EXERCISE DETAILS: Return all of the entries exactly as written.

Generated shape exercises:
####################
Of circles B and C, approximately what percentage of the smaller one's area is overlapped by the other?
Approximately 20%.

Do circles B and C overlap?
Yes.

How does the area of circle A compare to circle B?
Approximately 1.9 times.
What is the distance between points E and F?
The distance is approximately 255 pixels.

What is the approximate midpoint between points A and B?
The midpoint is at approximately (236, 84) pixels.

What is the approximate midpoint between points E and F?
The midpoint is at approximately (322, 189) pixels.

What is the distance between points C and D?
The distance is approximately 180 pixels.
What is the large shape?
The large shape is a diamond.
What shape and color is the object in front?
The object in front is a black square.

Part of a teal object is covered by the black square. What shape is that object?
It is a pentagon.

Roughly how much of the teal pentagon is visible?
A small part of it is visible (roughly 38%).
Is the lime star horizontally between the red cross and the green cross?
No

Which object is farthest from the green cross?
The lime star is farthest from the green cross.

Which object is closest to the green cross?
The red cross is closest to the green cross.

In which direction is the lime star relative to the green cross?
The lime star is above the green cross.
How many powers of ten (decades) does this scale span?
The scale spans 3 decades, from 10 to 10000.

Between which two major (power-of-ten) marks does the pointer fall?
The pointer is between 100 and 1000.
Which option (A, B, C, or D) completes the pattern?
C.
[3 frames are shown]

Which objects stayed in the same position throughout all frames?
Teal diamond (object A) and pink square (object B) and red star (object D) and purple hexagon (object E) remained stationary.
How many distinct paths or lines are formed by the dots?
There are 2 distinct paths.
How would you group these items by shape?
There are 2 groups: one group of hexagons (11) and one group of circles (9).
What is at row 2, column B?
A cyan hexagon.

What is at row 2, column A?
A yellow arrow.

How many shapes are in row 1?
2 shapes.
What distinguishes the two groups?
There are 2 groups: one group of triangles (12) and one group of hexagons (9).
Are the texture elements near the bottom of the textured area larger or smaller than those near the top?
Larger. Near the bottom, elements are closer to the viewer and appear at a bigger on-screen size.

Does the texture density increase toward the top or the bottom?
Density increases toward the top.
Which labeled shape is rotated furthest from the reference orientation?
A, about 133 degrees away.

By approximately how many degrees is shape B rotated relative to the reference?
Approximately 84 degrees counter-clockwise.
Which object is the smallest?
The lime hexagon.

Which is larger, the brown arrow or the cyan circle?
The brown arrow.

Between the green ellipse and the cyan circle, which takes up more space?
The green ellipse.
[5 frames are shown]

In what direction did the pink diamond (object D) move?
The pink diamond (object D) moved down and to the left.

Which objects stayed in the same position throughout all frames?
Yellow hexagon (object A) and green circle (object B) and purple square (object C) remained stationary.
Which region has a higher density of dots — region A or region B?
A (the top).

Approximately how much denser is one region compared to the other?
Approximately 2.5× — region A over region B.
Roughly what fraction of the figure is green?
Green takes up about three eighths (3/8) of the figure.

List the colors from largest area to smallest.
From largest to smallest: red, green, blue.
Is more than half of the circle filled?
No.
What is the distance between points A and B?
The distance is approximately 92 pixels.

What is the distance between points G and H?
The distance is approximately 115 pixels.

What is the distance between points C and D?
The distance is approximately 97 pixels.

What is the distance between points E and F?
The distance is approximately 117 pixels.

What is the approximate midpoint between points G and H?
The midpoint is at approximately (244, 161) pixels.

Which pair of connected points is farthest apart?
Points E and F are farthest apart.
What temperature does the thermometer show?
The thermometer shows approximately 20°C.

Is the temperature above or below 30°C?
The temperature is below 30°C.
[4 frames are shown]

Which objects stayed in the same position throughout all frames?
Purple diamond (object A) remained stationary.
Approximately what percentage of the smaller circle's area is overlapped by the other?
####################
FINAL RESULT:
Of circles B and C, approximately what percentage of the smaller one's area is overlapped by the other?
Approximately 20%.

Do circles B and C overlap?
Yes.

How does the area of circle A compare to circle B?
Approximately 1.9 times.
What is the distance between points E and F?
The distance is approximately 255 pixels.

What is the approximate midpoint between points A and B?
The midpoint is at approximately (236, 84) pixels.

What is the approximate midpoint between points E and F?
The midpoint is at approximately (322, 189) pixels.

What is the distance between points C and D?
The distance is approximately 180 pixels.
What is the large shape?
The large shape is a diamond.
What shape and color is the object in front?
The object in front is a black square.

Part of a teal object is covered by the black square. What shape is that object?
It is a pentagon.

Roughly how much of the teal pentagon is visible?
A small part of it is visible (roughly 38%).
Is the lime star horizontally between the red cross and the green cross?
No

Which object is farthest from the green cross?
The lime star is farthest from the green cross.

Which object is closest to the green cross?
The red cross is closest to the green cross.

In which direction is the lime star relative to the green cross?
The lime star is above the green cross.
How many powers of ten (decades) does this scale span?
The scale spans 3 decades, from 10 to 10000.

Between which two major (power-of-ten) marks does the pointer fall?
The pointer is between 100 and 1000.
Which option (A, B, C, or D) completes the pattern?
C.
[3 frames are shown]

Which objects stayed in the same position throughout all frames?
Teal diamond (object A) and pink square (object B) and red star (object D) and purple hexagon (object E) remained stationary.
How many distinct paths or lines are formed by the dots?
There are 2 distinct paths.
How would you group these items by shape?
There are 2 groups: one group of hexagons (11) and one group of circles (9).
What is at row 2, column B?
A cyan hexagon.

What is at row 2, column A?
A yellow arrow.

How many shapes are in row 1?
2 shapes.
What distinguishes the two groups?
There are 2 groups: one group of triangles (12) and one group of hexagons (9).
Are the texture elements near the bottom of the textured area larger or smaller than those near the top?
Larger. Near the bottom, elements are closer to the viewer and appear at a bigger on-screen size.

Does the texture density increase toward the top or the bottom?
Density increases toward the top.
Which labeled shape is rotated furthest from the reference orientation?
A, about 133 degrees away.

By approximately how many degrees is shape B rotated relative to the reference?
Approximately 84 degrees counter-clockwise.
Which object is the smallest?
The lime hexagon.

Which is larger, the brown arrow or the cyan circle?
The brown arrow.

Between the green ellipse and the cyan circle, which takes up more space?
The green ellipse.
[5 frames are shown]

In what direction did the pink diamond (object D) move?
The pink diamond (object D) moved down and to the left.

Which objects stayed in the same position throughout all frames?
Yellow hexagon (object A) and green circle (object B) and purple square (object C) remained stationary.
Which region has a higher density of dots — region A or region B?
A (the top).

Approximately how much denser is one region compared to the other?
Approximately 2.5× — region A over region B.
Roughly what fraction of the figure is green?
Green takes up about three eighths (3/8) of the figure.

List the colors from largest area to smallest.
From largest to smallest: red, green, blue.
Is more than half of the circle filled?
No.
What is the distance between points A and B?
The distance is approximately 92 pixels.

What is the distance between points G and H?
The distance is approximately 115 pixels.

What is the distance between points C and D?
The distance is approximately 97 pixels.

What is the distance between points E and F?
The distance is approximately 117 pixels.

What is the approximate midpoint between points G and H?
The midpoint is at approximately (244, 161) pixels.

Which pair of connected points is farthest apart?
Points E and F are farthest apart.
What temperature does the thermometer show?
The thermometer shows approximately 20°C.

Is the temperature above or below 30°C?
The temperature is below 30°C.
[4 frames are shown]

Which objects stayed in the same position throughout all frames?
Purple diamond (object A) remained stationary.
Approximately what percentage of the smaller circle's area is overlapped by the other?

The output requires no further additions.